• _Data for this task_
— start —

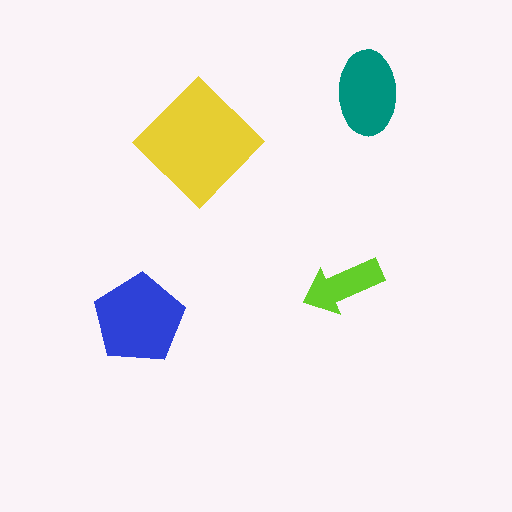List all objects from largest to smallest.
The yellow diamond, the blue pentagon, the teal ellipse, the lime arrow.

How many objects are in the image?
There are 4 objects in the image.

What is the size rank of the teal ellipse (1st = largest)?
3rd.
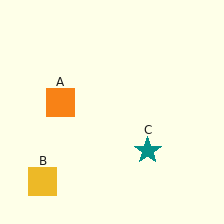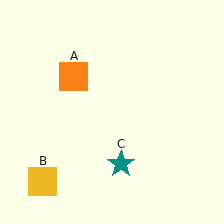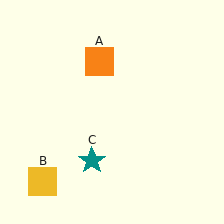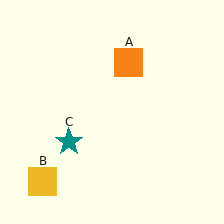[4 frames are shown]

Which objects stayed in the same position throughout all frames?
Yellow square (object B) remained stationary.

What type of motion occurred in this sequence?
The orange square (object A), teal star (object C) rotated clockwise around the center of the scene.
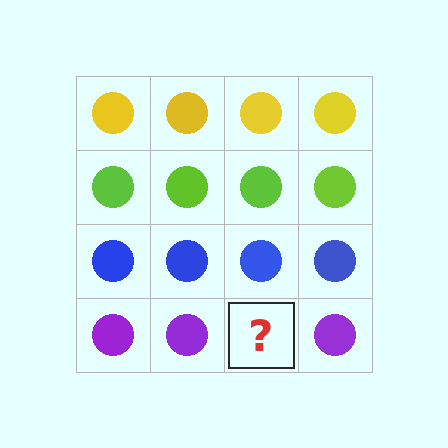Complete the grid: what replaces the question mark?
The question mark should be replaced with a purple circle.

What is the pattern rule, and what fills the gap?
The rule is that each row has a consistent color. The gap should be filled with a purple circle.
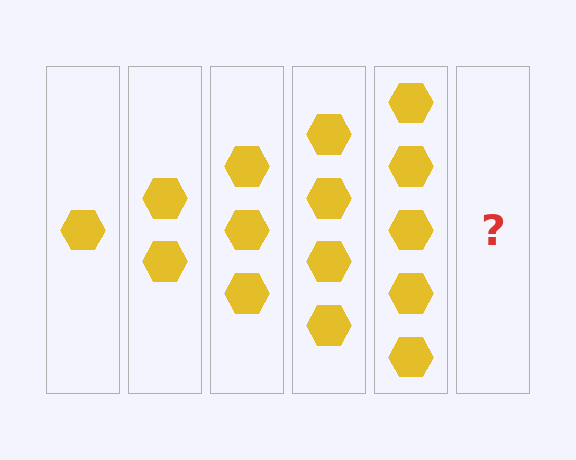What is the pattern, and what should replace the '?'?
The pattern is that each step adds one more hexagon. The '?' should be 6 hexagons.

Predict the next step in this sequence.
The next step is 6 hexagons.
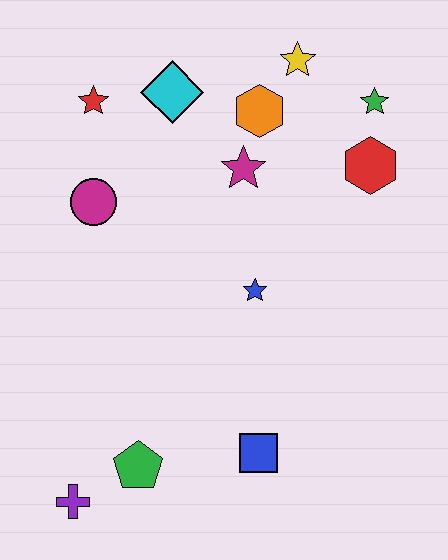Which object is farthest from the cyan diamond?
The purple cross is farthest from the cyan diamond.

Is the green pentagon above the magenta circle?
No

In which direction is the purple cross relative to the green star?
The purple cross is below the green star.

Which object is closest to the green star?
The red hexagon is closest to the green star.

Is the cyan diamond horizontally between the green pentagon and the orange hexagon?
Yes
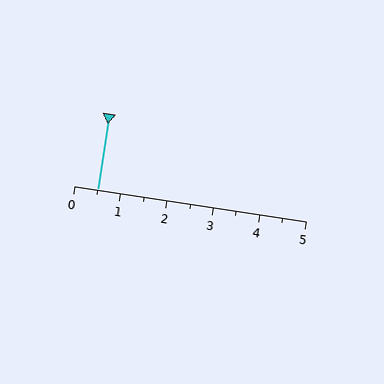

— end —

• _Work instructions_
Every line of the material is to be quoted exactly, with no pictures carried over.

• _The output_
List all objects from largest to smallest.
The yellow diamond, the blue pentagon, the teal ellipse, the lime arrow.

How many objects are in the image?
There are 4 objects in the image.

What is the size rank of the teal ellipse (1st = largest)?
3rd.
[4 frames are shown]

Which objects stayed in the same position throughout all frames?
Yellow square (object B) remained stationary.

What type of motion occurred in this sequence?
The orange square (object A), teal star (object C) rotated clockwise around the center of the scene.
Complete the grid: what replaces the question mark?
The question mark should be replaced with a purple circle.

What is the pattern rule, and what fills the gap?
The rule is that each row has a consistent color. The gap should be filled with a purple circle.
What is the pattern, and what should replace the '?'?
The pattern is that each step adds one more hexagon. The '?' should be 6 hexagons.

Predict the next step in this sequence.
The next step is 6 hexagons.
Which object is farthest from the cyan diamond?
The purple cross is farthest from the cyan diamond.

Is the green pentagon above the magenta circle?
No

In which direction is the purple cross relative to the green star?
The purple cross is below the green star.

Which object is closest to the green star?
The red hexagon is closest to the green star.

Is the cyan diamond horizontally between the green pentagon and the orange hexagon?
Yes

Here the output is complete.